Given exercise
Quote the records that follow in full and exactly; leave out the pictures.

***

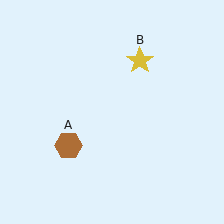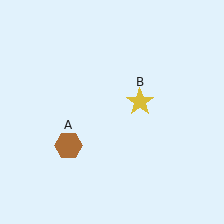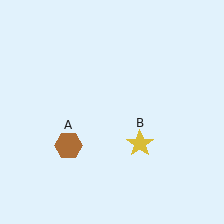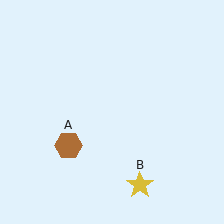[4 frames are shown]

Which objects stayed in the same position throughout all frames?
Brown hexagon (object A) remained stationary.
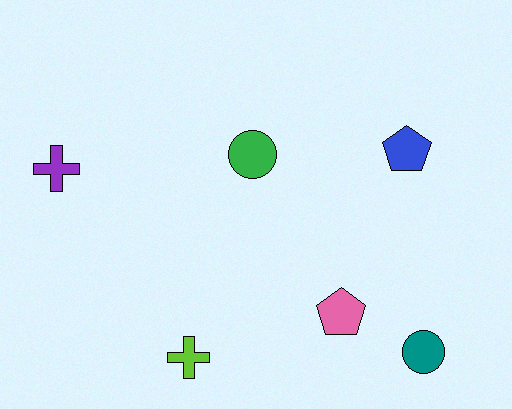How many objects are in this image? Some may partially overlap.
There are 6 objects.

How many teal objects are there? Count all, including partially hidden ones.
There is 1 teal object.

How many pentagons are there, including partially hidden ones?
There are 2 pentagons.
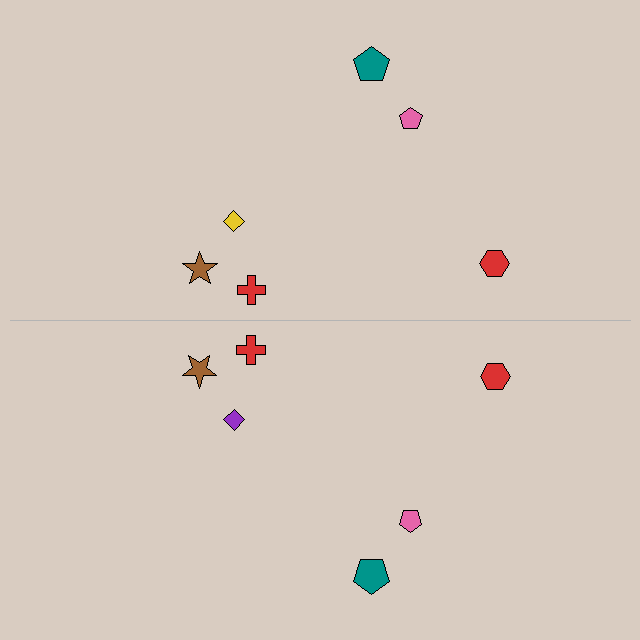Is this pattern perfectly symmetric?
No, the pattern is not perfectly symmetric. The purple diamond on the bottom side breaks the symmetry — its mirror counterpart is yellow.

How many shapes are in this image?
There are 12 shapes in this image.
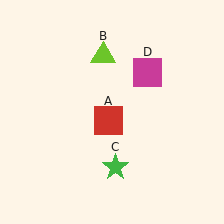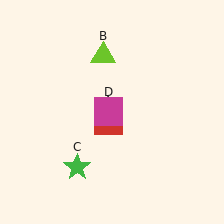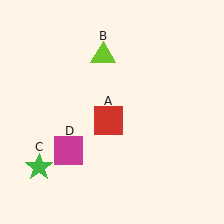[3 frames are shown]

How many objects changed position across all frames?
2 objects changed position: green star (object C), magenta square (object D).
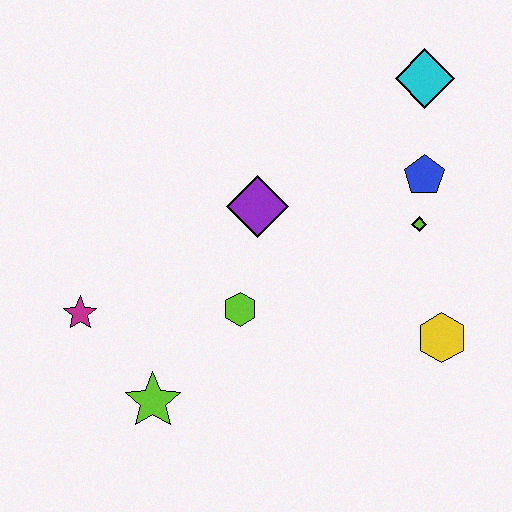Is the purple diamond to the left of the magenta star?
No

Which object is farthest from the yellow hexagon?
The magenta star is farthest from the yellow hexagon.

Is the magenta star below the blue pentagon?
Yes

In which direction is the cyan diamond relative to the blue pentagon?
The cyan diamond is above the blue pentagon.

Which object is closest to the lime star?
The magenta star is closest to the lime star.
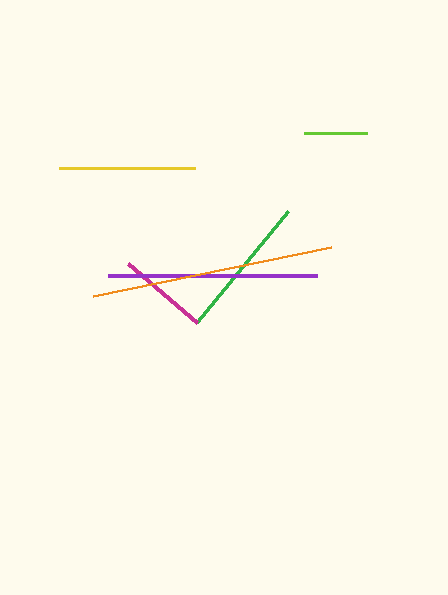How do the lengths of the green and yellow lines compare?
The green and yellow lines are approximately the same length.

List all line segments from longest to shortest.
From longest to shortest: orange, purple, green and yellow (about equal), magenta, lime.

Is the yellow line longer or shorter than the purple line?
The purple line is longer than the yellow line.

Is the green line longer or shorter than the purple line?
The purple line is longer than the green line.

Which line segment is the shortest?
The lime line is the shortest at approximately 63 pixels.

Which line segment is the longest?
The orange line is the longest at approximately 243 pixels.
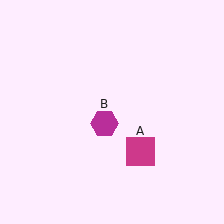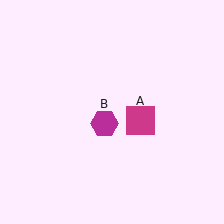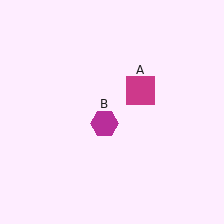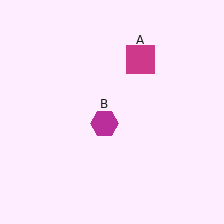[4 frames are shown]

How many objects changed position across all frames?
1 object changed position: magenta square (object A).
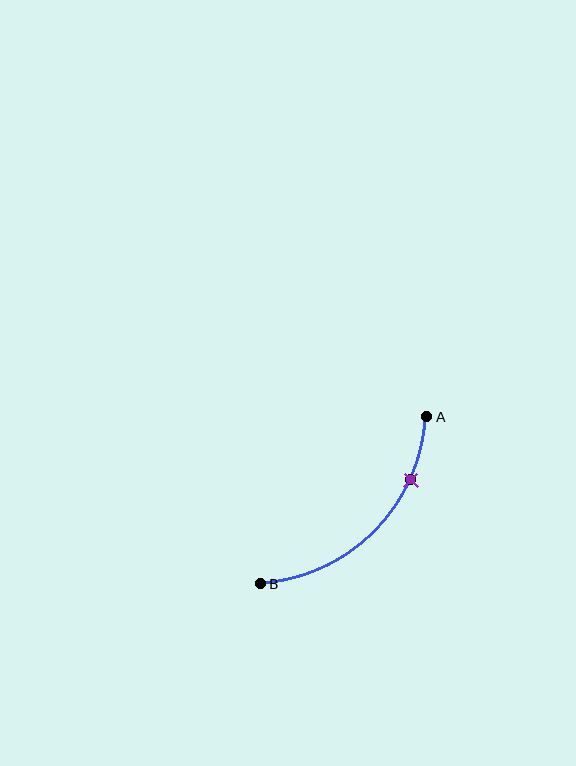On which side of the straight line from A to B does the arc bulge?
The arc bulges below and to the right of the straight line connecting A and B.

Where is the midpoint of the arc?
The arc midpoint is the point on the curve farthest from the straight line joining A and B. It sits below and to the right of that line.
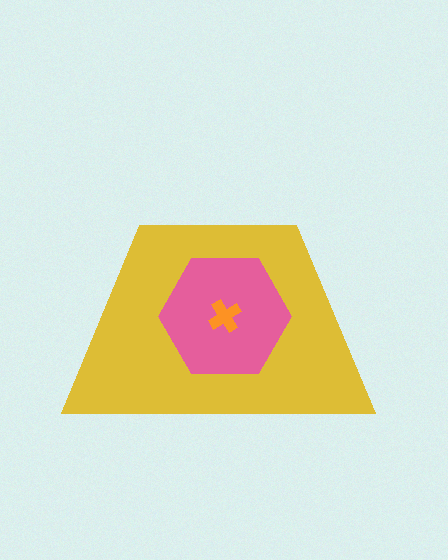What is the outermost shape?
The yellow trapezoid.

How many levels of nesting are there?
3.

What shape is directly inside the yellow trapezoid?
The pink hexagon.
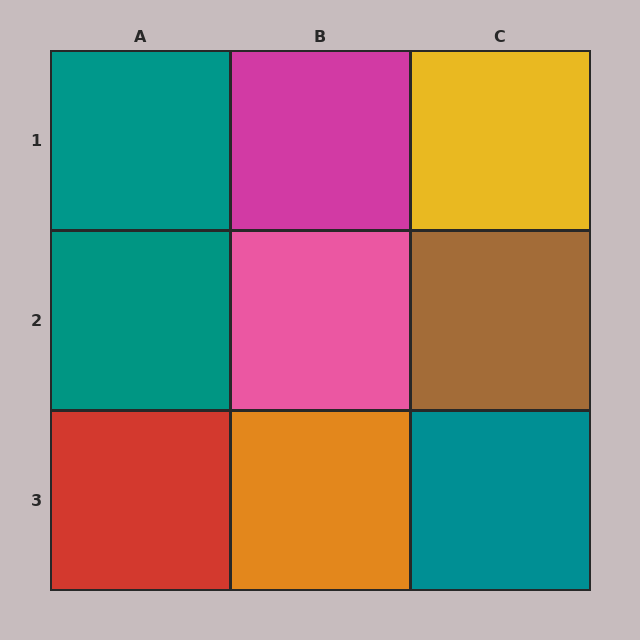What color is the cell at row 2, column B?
Pink.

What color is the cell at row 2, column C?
Brown.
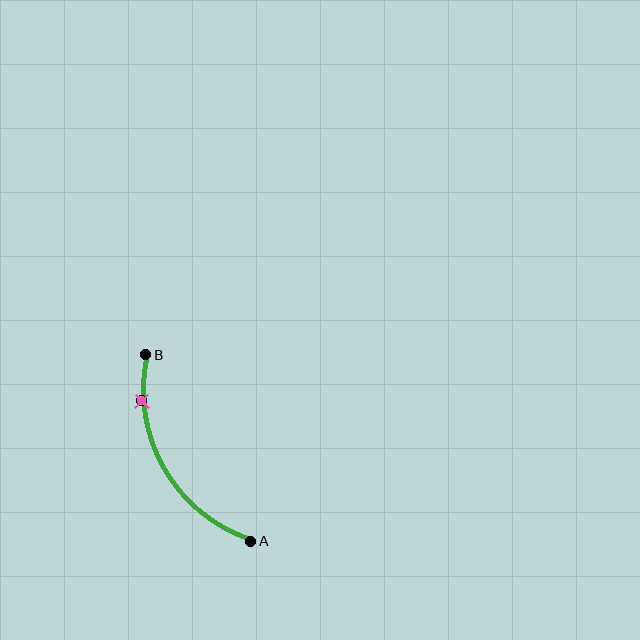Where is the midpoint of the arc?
The arc midpoint is the point on the curve farthest from the straight line joining A and B. It sits to the left of that line.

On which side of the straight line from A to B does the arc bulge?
The arc bulges to the left of the straight line connecting A and B.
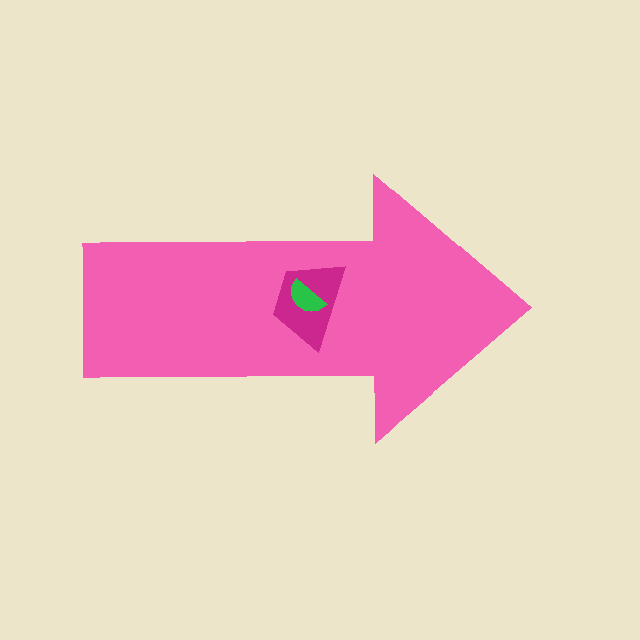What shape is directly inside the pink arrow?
The magenta trapezoid.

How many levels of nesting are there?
3.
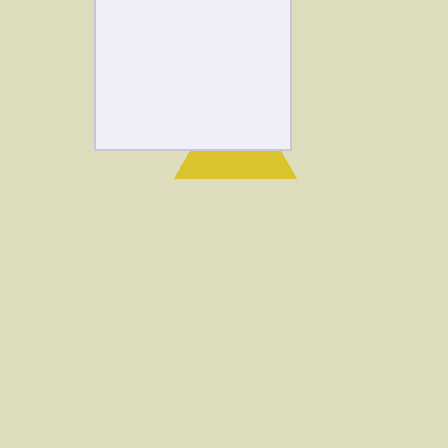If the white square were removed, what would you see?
You would see the complete yellow triangle.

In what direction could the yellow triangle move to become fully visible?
The yellow triangle could move down. That would shift it out from behind the white square entirely.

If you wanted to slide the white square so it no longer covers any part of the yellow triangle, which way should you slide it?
Slide it up — that is the most direct way to separate the two shapes.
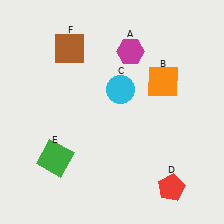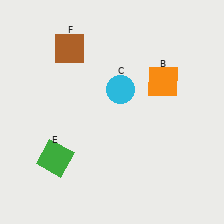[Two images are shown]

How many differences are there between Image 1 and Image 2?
There are 2 differences between the two images.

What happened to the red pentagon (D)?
The red pentagon (D) was removed in Image 2. It was in the bottom-right area of Image 1.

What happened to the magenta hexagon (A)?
The magenta hexagon (A) was removed in Image 2. It was in the top-right area of Image 1.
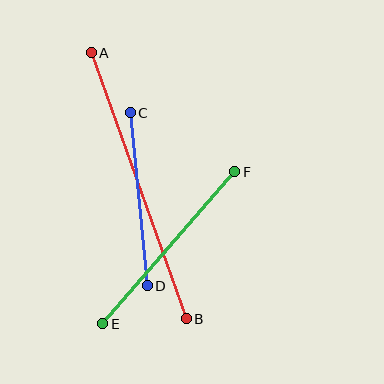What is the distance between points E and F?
The distance is approximately 201 pixels.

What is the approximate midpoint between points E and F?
The midpoint is at approximately (169, 248) pixels.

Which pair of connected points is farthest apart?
Points A and B are farthest apart.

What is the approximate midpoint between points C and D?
The midpoint is at approximately (139, 199) pixels.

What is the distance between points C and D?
The distance is approximately 174 pixels.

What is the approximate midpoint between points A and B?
The midpoint is at approximately (139, 186) pixels.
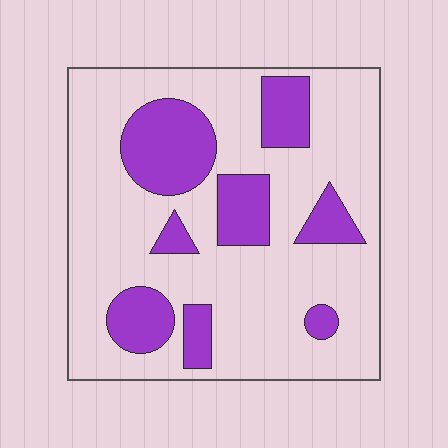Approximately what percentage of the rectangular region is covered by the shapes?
Approximately 25%.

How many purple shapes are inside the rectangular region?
8.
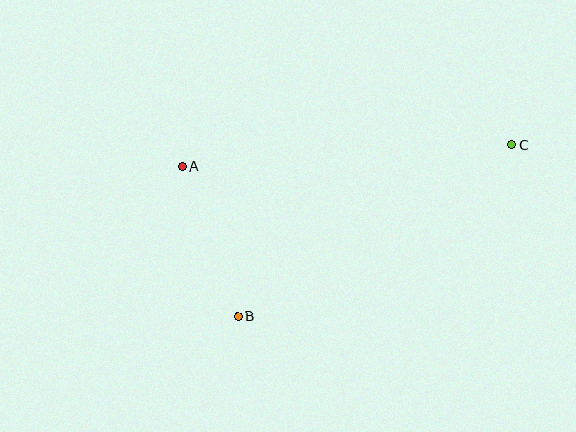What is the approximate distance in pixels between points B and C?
The distance between B and C is approximately 324 pixels.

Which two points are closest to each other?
Points A and B are closest to each other.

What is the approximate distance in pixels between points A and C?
The distance between A and C is approximately 331 pixels.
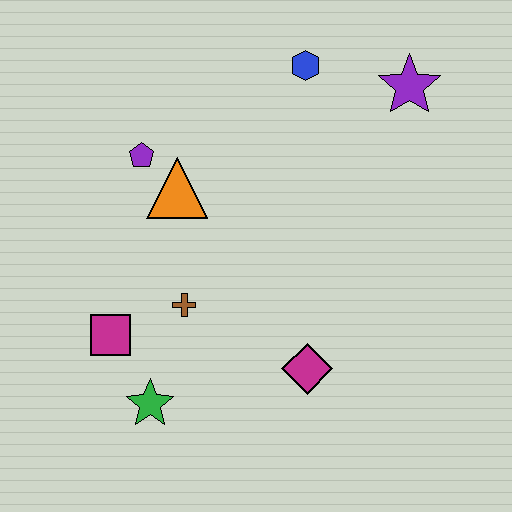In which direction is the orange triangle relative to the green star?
The orange triangle is above the green star.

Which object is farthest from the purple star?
The green star is farthest from the purple star.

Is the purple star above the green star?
Yes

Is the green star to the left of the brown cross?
Yes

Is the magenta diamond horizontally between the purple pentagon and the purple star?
Yes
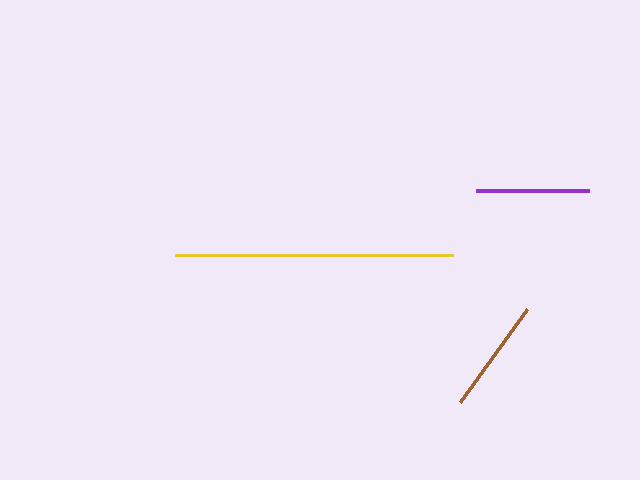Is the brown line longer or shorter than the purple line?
The brown and purple lines are approximately the same length (about 115 and 113 pixels).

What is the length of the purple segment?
The purple segment is approximately 113 pixels long.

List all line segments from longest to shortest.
From longest to shortest: yellow, brown and purple (about equal).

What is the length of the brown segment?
The brown segment is approximately 115 pixels long.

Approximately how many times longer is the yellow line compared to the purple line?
The yellow line is approximately 2.5 times the length of the purple line.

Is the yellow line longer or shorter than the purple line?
The yellow line is longer than the purple line.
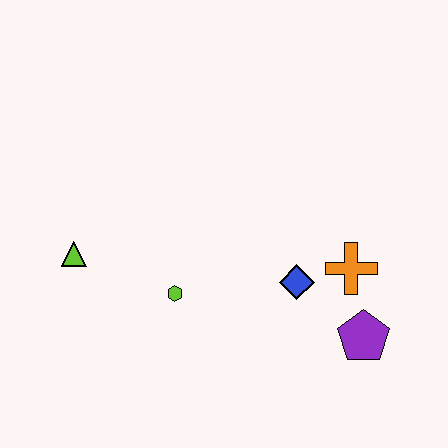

***

Worked answer
[4 frames are shown]

Which objects stayed in the same position throughout all frames?
Brown hexagon (object A) remained stationary.
How many objects are in this image? Some may partially overlap.
There are 6 objects.

How many teal objects are there? Count all, including partially hidden ones.
There is 1 teal object.

How many pentagons are there, including partially hidden ones?
There are 2 pentagons.
Is this pattern perfectly symmetric?
No, the pattern is not perfectly symmetric. The purple diamond on the bottom side breaks the symmetry — its mirror counterpart is yellow.

How many shapes are in this image?
There are 12 shapes in this image.
[3 frames are shown]

How many objects changed position across all frames?
2 objects changed position: green star (object C), magenta square (object D).
Is the purple diamond to the left of the magenta star?
No

Which object is farthest from the yellow hexagon?
The magenta star is farthest from the yellow hexagon.

Is the magenta star below the blue pentagon?
Yes

In which direction is the cyan diamond relative to the blue pentagon?
The cyan diamond is above the blue pentagon.

Which object is closest to the lime star?
The magenta star is closest to the lime star.
How do the lengths of the green and yellow lines compare?
The green and yellow lines are approximately the same length.

List all line segments from longest to shortest.
From longest to shortest: orange, purple, green and yellow (about equal), magenta, lime.

Is the yellow line longer or shorter than the purple line?
The purple line is longer than the yellow line.

Is the green line longer or shorter than the purple line?
The purple line is longer than the green line.

Which line segment is the shortest?
The lime line is the shortest at approximately 63 pixels.

Which line segment is the longest?
The orange line is the longest at approximately 243 pixels.
[4 frames are shown]

How many objects changed position across all frames?
1 object changed position: magenta square (object A).
On which side of the straight line from A to B does the arc bulge?
The arc bulges below and to the right of the straight line connecting A and B.

Where is the midpoint of the arc?
The arc midpoint is the point on the curve farthest from the straight line joining A and B. It sits below and to the right of that line.
What is the outermost shape?
The yellow trapezoid.

How many levels of nesting are there?
3.

What shape is directly inside the yellow trapezoid?
The pink hexagon.
What color is the cell at row 2, column B?
Pink.

What color is the cell at row 2, column C?
Brown.
Where is the midpoint of the arc?
The arc midpoint is the point on the curve farthest from the straight line joining A and B. It sits to the left of that line.

On which side of the straight line from A to B does the arc bulge?
The arc bulges to the left of the straight line connecting A and B.
What shape is directly inside the pink arrow?
The magenta trapezoid.

How many levels of nesting are there?
3.
If the white square were removed, what would you see?
You would see the complete yellow triangle.

In what direction could the yellow triangle move to become fully visible?
The yellow triangle could move down. That would shift it out from behind the white square entirely.

If you wanted to slide the white square so it no longer covers any part of the yellow triangle, which way should you slide it?
Slide it up — that is the most direct way to separate the two shapes.
[Two images are shown]

How many differences are there between Image 1 and Image 2?
There are 2 differences between the two images.

What happened to the red pentagon (D)?
The red pentagon (D) was removed in Image 2. It was in the bottom-right area of Image 1.

What happened to the magenta hexagon (A)?
The magenta hexagon (A) was removed in Image 2. It was in the top-right area of Image 1.
What is the distance between points E and F?
The distance is approximately 201 pixels.

What is the approximate midpoint between points E and F?
The midpoint is at approximately (169, 248) pixels.

Which pair of connected points is farthest apart?
Points A and B are farthest apart.

What is the approximate midpoint between points C and D?
The midpoint is at approximately (139, 199) pixels.

What is the distance between points C and D?
The distance is approximately 174 pixels.

What is the approximate midpoint between points A and B?
The midpoint is at approximately (139, 186) pixels.
Approximately what percentage of the rectangular region is covered by the shapes?
Approximately 25%.

How many purple shapes are inside the rectangular region?
8.
What is the approximate distance in pixels between points B and C?
The distance between B and C is approximately 324 pixels.

Which two points are closest to each other?
Points A and B are closest to each other.

What is the approximate distance in pixels between points A and C?
The distance between A and C is approximately 331 pixels.
In which direction is the orange triangle relative to the green star?
The orange triangle is above the green star.

Which object is farthest from the purple star?
The green star is farthest from the purple star.

Is the purple star above the green star?
Yes

Is the green star to the left of the brown cross?
Yes

Is the magenta diamond horizontally between the purple pentagon and the purple star?
Yes
Is the brown line longer or shorter than the purple line?
The brown and purple lines are approximately the same length (about 115 and 113 pixels).

What is the length of the purple segment?
The purple segment is approximately 113 pixels long.

List all line segments from longest to shortest.
From longest to shortest: yellow, brown and purple (about equal).

What is the length of the brown segment?
The brown segment is approximately 115 pixels long.

Approximately how many times longer is the yellow line compared to the purple line?
The yellow line is approximately 2.5 times the length of the purple line.

Is the yellow line longer or shorter than the purple line?
The yellow line is longer than the purple line.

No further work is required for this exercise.